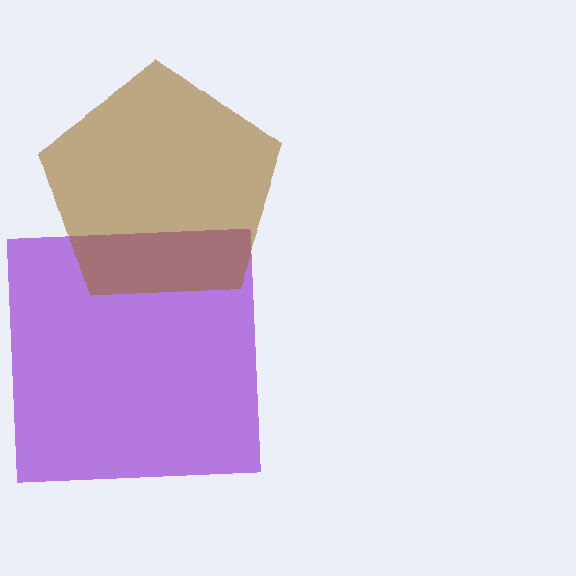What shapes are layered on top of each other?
The layered shapes are: a purple square, a brown pentagon.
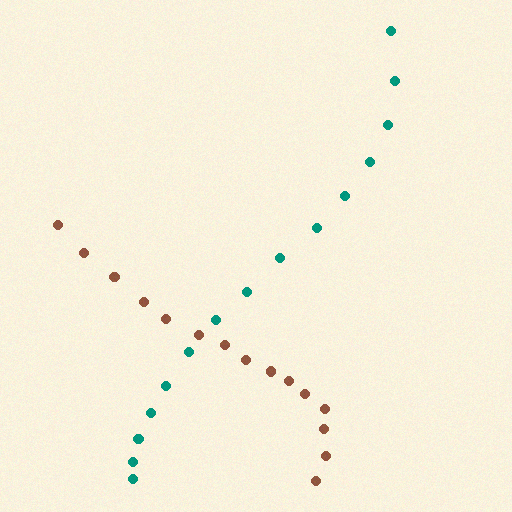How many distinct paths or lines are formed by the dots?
There are 2 distinct paths.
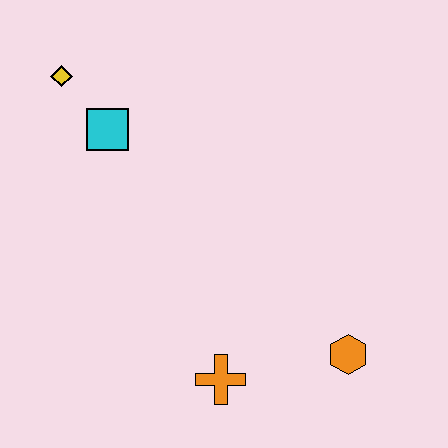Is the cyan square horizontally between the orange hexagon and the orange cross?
No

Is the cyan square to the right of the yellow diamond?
Yes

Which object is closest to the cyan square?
The yellow diamond is closest to the cyan square.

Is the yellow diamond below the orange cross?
No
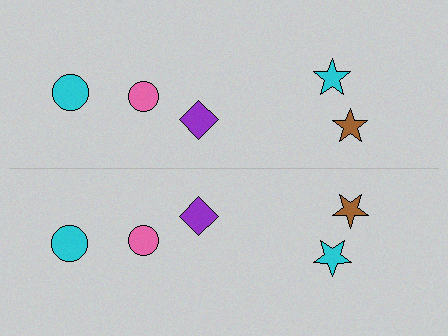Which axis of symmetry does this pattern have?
The pattern has a horizontal axis of symmetry running through the center of the image.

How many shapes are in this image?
There are 10 shapes in this image.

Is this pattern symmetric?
Yes, this pattern has bilateral (reflection) symmetry.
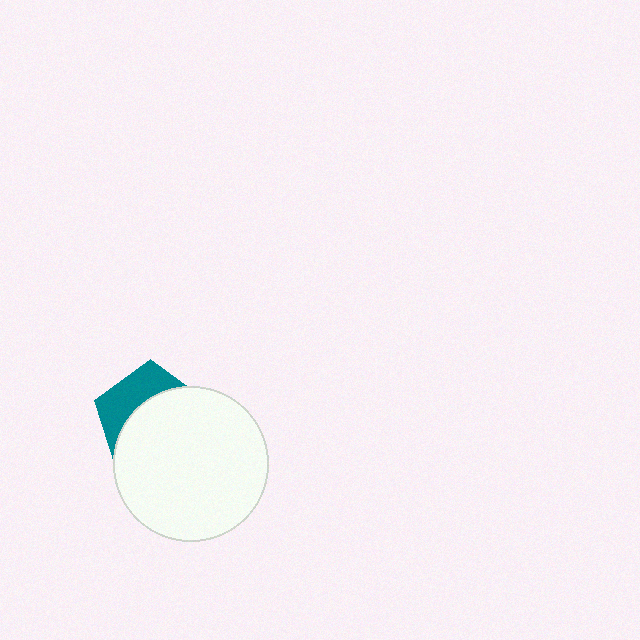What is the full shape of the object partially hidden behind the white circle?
The partially hidden object is a teal pentagon.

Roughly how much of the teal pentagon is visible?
A small part of it is visible (roughly 35%).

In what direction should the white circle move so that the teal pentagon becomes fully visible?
The white circle should move toward the lower-right. That is the shortest direction to clear the overlap and leave the teal pentagon fully visible.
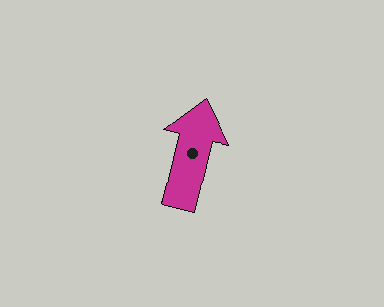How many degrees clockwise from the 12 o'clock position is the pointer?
Approximately 14 degrees.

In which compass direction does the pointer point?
North.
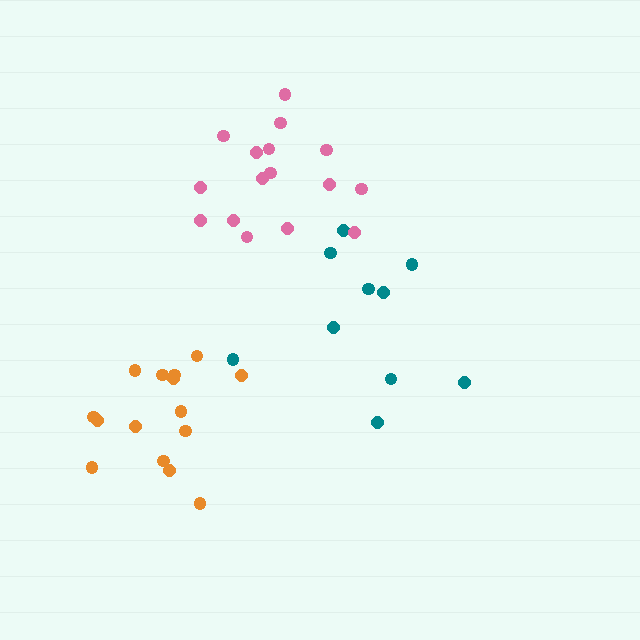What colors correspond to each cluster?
The clusters are colored: orange, teal, pink.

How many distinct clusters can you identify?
There are 3 distinct clusters.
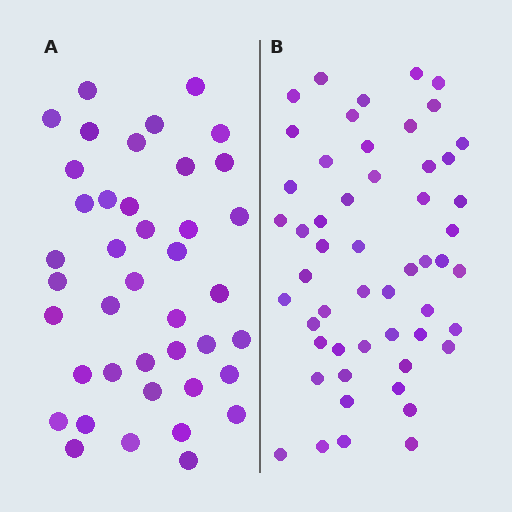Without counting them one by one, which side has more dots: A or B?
Region B (the right region) has more dots.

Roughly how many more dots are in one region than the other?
Region B has roughly 12 or so more dots than region A.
^^^^^^^^
_Written task_
Give again only the lines starting at the one that contains "Roughly how many" and running to the end of the data.

_Task answer_
Roughly how many more dots are in one region than the other?
Region B has roughly 12 or so more dots than region A.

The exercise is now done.